Return each line of the data below exactly, omitting any pictures.

[EXERCISE INPUT start]

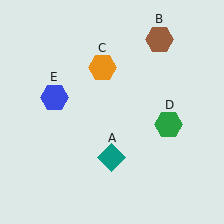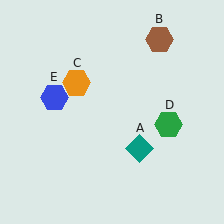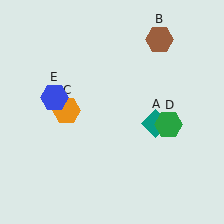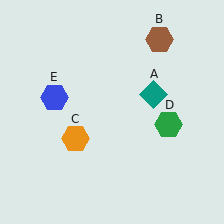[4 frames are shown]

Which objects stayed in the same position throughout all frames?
Brown hexagon (object B) and green hexagon (object D) and blue hexagon (object E) remained stationary.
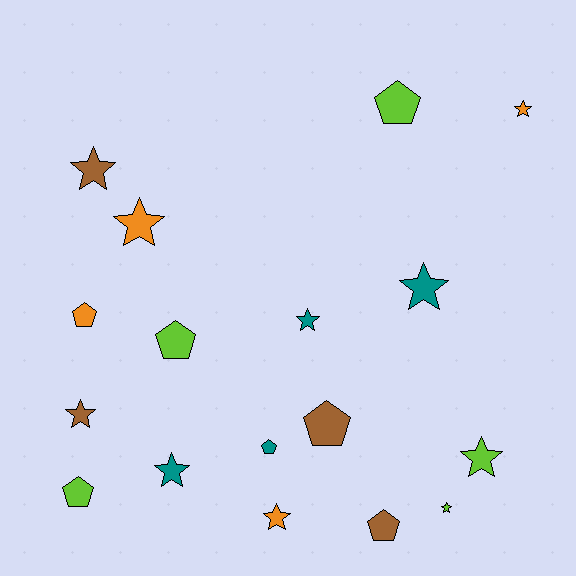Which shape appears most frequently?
Star, with 10 objects.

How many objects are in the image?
There are 17 objects.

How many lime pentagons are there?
There are 3 lime pentagons.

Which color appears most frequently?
Lime, with 5 objects.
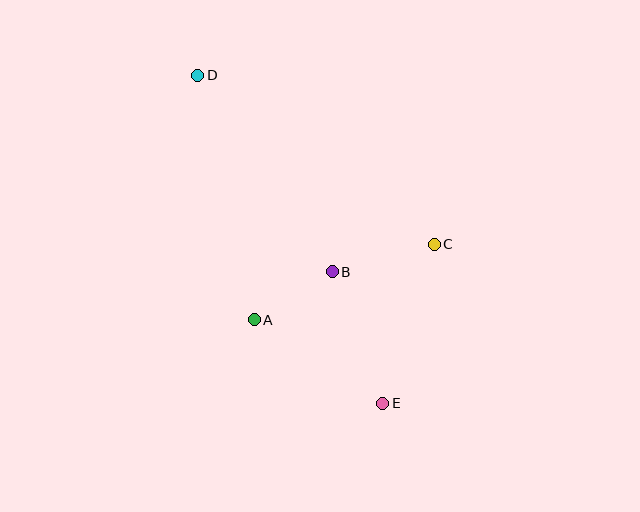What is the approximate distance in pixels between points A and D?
The distance between A and D is approximately 251 pixels.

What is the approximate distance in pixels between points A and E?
The distance between A and E is approximately 153 pixels.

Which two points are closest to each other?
Points A and B are closest to each other.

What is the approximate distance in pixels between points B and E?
The distance between B and E is approximately 141 pixels.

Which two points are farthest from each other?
Points D and E are farthest from each other.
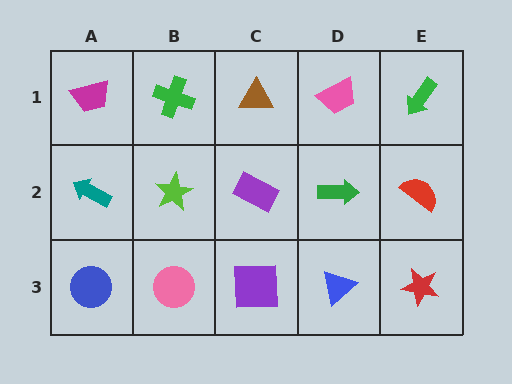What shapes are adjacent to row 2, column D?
A pink trapezoid (row 1, column D), a blue triangle (row 3, column D), a purple rectangle (row 2, column C), a red semicircle (row 2, column E).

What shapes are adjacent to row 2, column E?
A green arrow (row 1, column E), a red star (row 3, column E), a green arrow (row 2, column D).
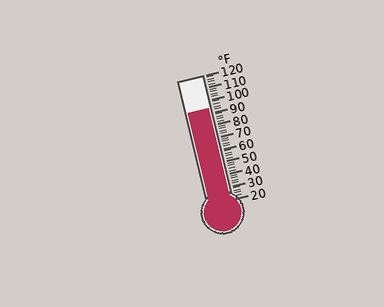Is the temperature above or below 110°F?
The temperature is below 110°F.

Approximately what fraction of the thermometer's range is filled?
The thermometer is filled to approximately 75% of its range.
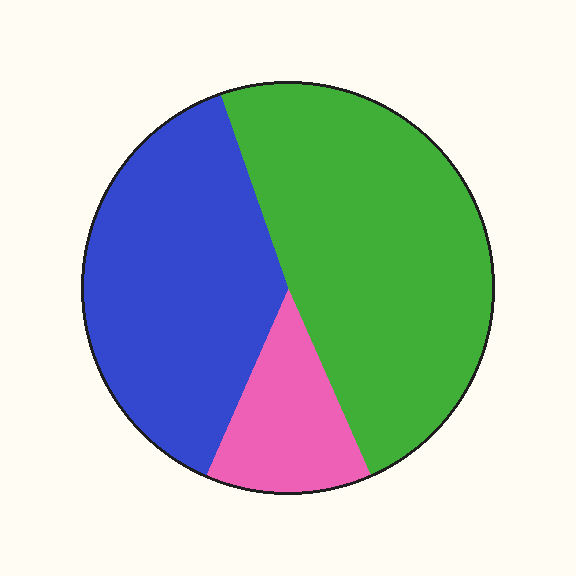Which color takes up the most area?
Green, at roughly 50%.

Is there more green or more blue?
Green.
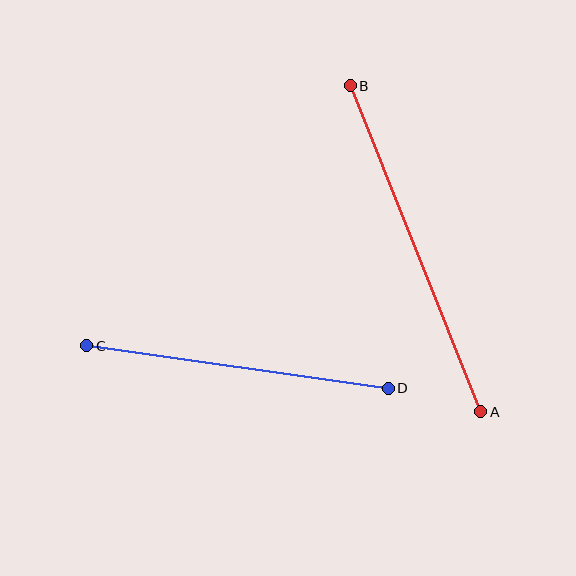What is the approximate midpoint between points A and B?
The midpoint is at approximately (415, 249) pixels.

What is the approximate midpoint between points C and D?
The midpoint is at approximately (238, 367) pixels.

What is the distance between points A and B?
The distance is approximately 351 pixels.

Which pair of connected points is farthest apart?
Points A and B are farthest apart.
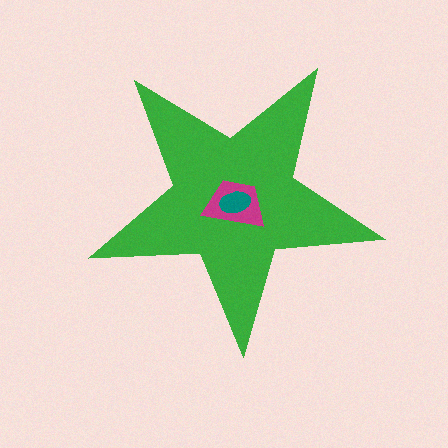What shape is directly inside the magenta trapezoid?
The teal ellipse.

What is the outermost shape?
The green star.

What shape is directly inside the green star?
The magenta trapezoid.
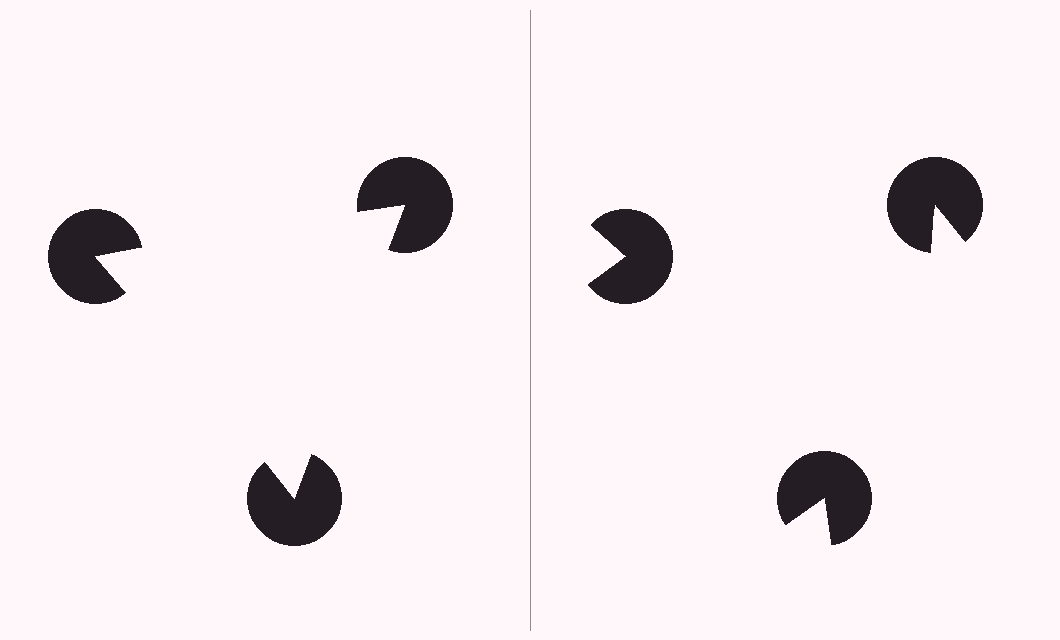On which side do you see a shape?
An illusory triangle appears on the left side. On the right side the wedge cuts are rotated, so no coherent shape forms.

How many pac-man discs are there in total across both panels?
6 — 3 on each side.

[EXERCISE INPUT end]

EXPECTED ANSWER:
[4 frames are shown]

Which objects stayed in the same position throughout all frames?
Brown hexagon (object B) and green hexagon (object D) and blue hexagon (object E) remained stationary.
Which shape appears most frequently?
Star, with 10 objects.

How many objects are in the image?
There are 17 objects.

How many lime pentagons are there?
There are 3 lime pentagons.

Which color appears most frequently?
Lime, with 5 objects.
What is the approximate distance in pixels between points A and D?
The distance between A and D is approximately 251 pixels.

What is the approximate distance in pixels between points A and E?
The distance between A and E is approximately 153 pixels.

Which two points are closest to each other?
Points A and B are closest to each other.

What is the approximate distance in pixels between points B and E?
The distance between B and E is approximately 141 pixels.

Which two points are farthest from each other?
Points D and E are farthest from each other.
What shapes are adjacent to row 2, column D?
A pink trapezoid (row 1, column D), a blue triangle (row 3, column D), a purple rectangle (row 2, column C), a red semicircle (row 2, column E).

What shapes are adjacent to row 2, column E?
A green arrow (row 1, column E), a red star (row 3, column E), a green arrow (row 2, column D).
Is the temperature above or below 110°F?
The temperature is below 110°F.

Approximately what fraction of the thermometer's range is filled?
The thermometer is filled to approximately 75% of its range.
Which color takes up the most area?
Green, at roughly 50%.

Is there more green or more blue?
Green.
What is the approximate midpoint between points A and B?
The midpoint is at approximately (415, 249) pixels.

What is the approximate midpoint between points C and D?
The midpoint is at approximately (238, 367) pixels.

What is the distance between points A and B?
The distance is approximately 351 pixels.

Which pair of connected points is farthest apart?
Points A and B are farthest apart.
What shape is directly inside the magenta trapezoid?
The teal ellipse.

What is the outermost shape?
The green star.

What shape is directly inside the green star?
The magenta trapezoid.
On which side do you see a shape?
An illusory triangle appears on the left side. On the right side the wedge cuts are rotated, so no coherent shape forms.

How many pac-man discs are there in total across both panels?
6 — 3 on each side.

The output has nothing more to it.